**Your objective**
Pictures excluded, retype the lines from the one containing "Is the orange" through the last line of the data below, both included.

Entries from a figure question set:

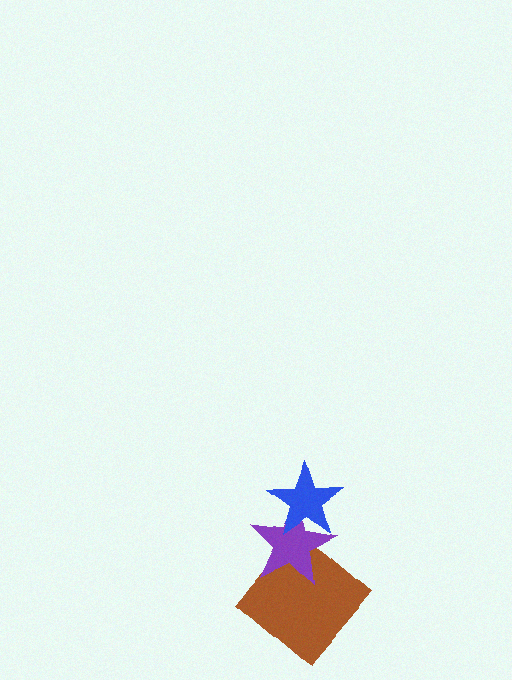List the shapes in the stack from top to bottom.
From top to bottom: the blue star, the purple star, the brown diamond.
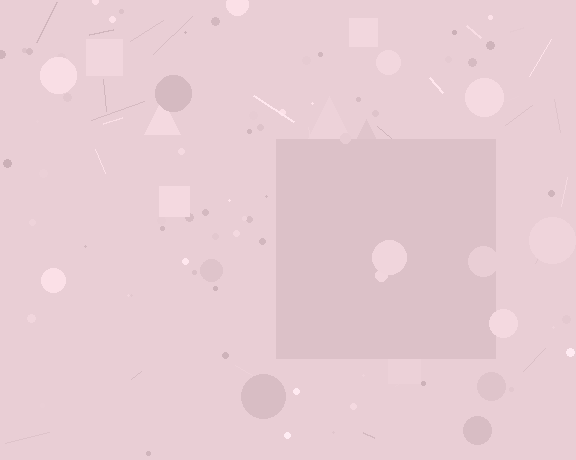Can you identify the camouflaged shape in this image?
The camouflaged shape is a square.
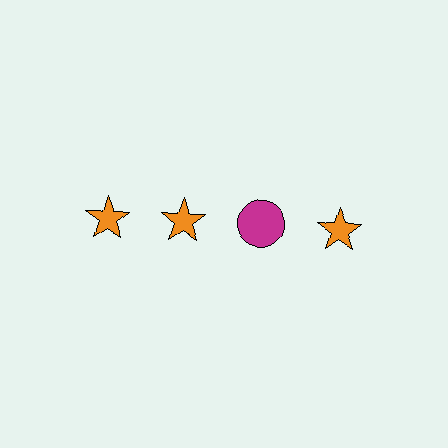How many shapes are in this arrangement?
There are 4 shapes arranged in a grid pattern.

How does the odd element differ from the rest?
It differs in both color (magenta instead of orange) and shape (circle instead of star).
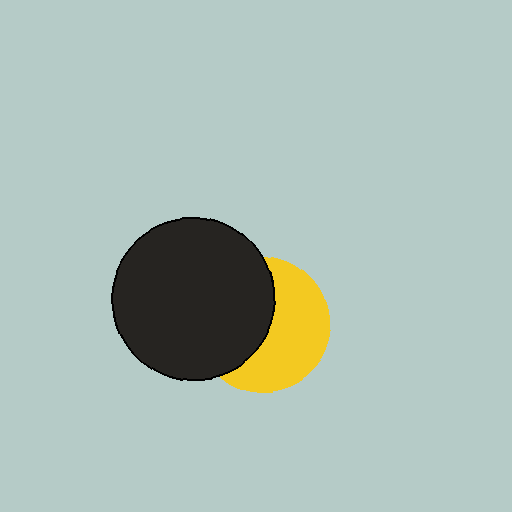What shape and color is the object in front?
The object in front is a black circle.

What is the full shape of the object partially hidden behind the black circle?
The partially hidden object is a yellow circle.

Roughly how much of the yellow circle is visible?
About half of it is visible (roughly 52%).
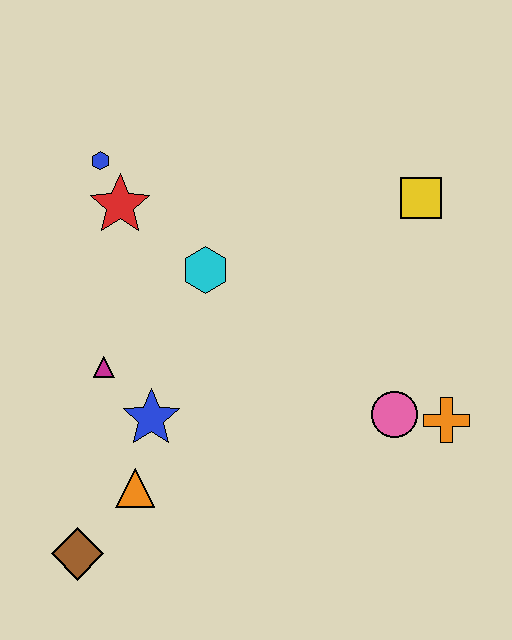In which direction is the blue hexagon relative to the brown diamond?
The blue hexagon is above the brown diamond.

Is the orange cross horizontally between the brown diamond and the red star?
No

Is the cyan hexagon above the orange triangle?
Yes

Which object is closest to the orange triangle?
The blue star is closest to the orange triangle.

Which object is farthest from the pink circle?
The blue hexagon is farthest from the pink circle.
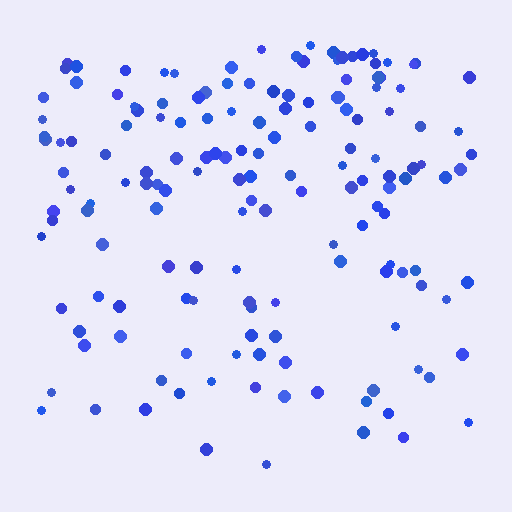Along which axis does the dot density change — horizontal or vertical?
Vertical.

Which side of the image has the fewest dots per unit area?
The bottom.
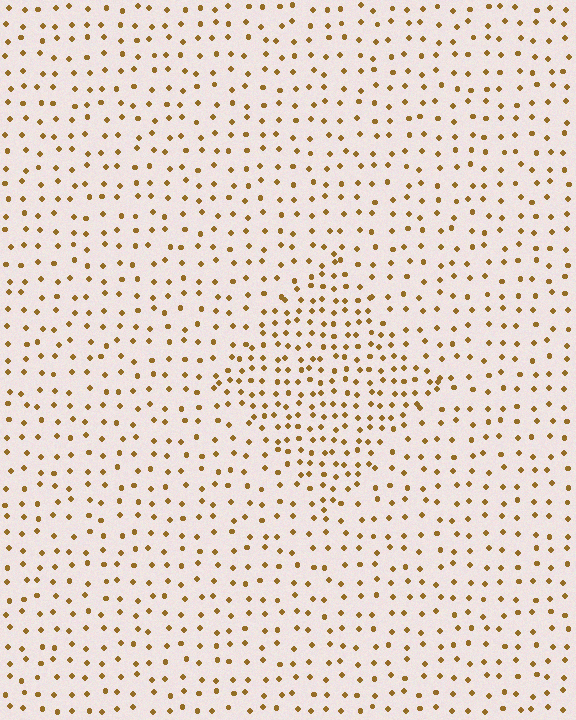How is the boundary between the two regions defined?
The boundary is defined by a change in element density (approximately 1.8x ratio). All elements are the same color, size, and shape.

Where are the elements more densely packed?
The elements are more densely packed inside the diamond boundary.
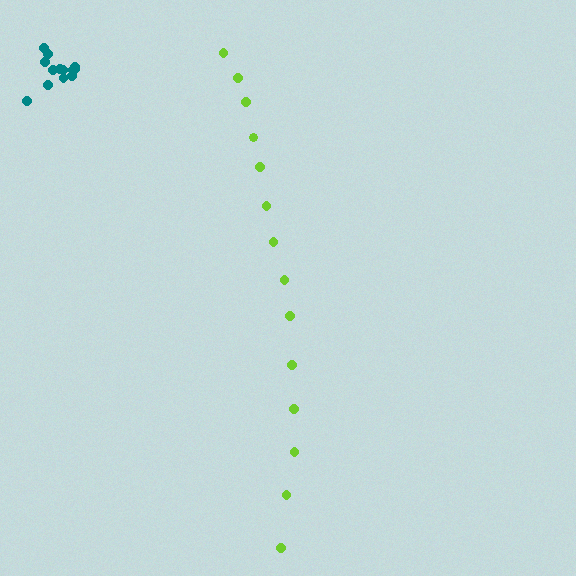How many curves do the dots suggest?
There are 2 distinct paths.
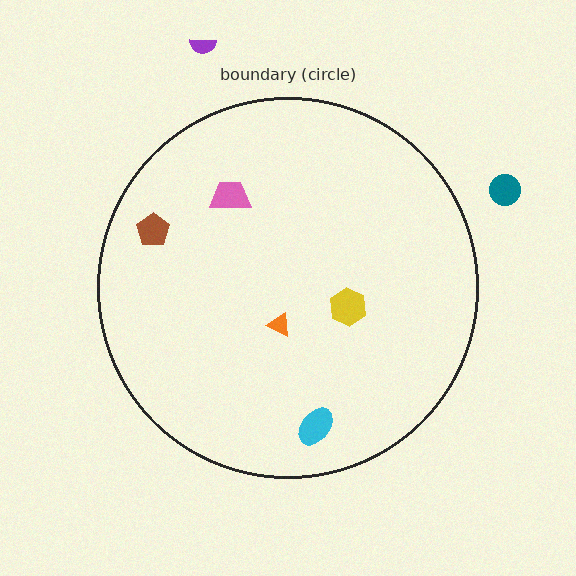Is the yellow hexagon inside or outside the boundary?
Inside.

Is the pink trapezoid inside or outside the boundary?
Inside.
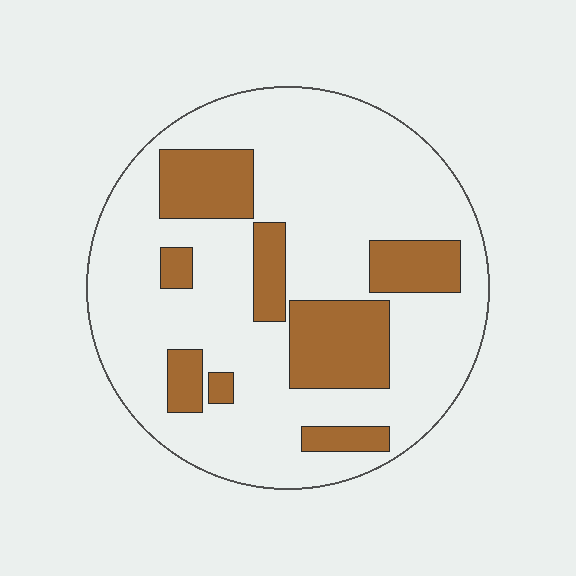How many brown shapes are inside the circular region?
8.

**Full answer**
Is the orange cross horizontally between the brown diamond and the red star?
No

Is the cyan hexagon above the orange triangle?
Yes

Which object is closest to the orange triangle?
The blue star is closest to the orange triangle.

Which object is farthest from the pink circle?
The blue hexagon is farthest from the pink circle.
Along which axis does the dot density change — horizontal or vertical?
Vertical.

Which side of the image has the fewest dots per unit area?
The bottom.
How is the boundary between the two regions defined?
The boundary is defined by a change in element density (approximately 1.8x ratio). All elements are the same color, size, and shape.

Where are the elements more densely packed?
The elements are more densely packed inside the diamond boundary.
How many curves do the dots suggest?
There are 2 distinct paths.
Is the yellow hexagon inside or outside the boundary?
Inside.

Is the pink trapezoid inside or outside the boundary?
Inside.
How many brown shapes are inside the circular region?
8.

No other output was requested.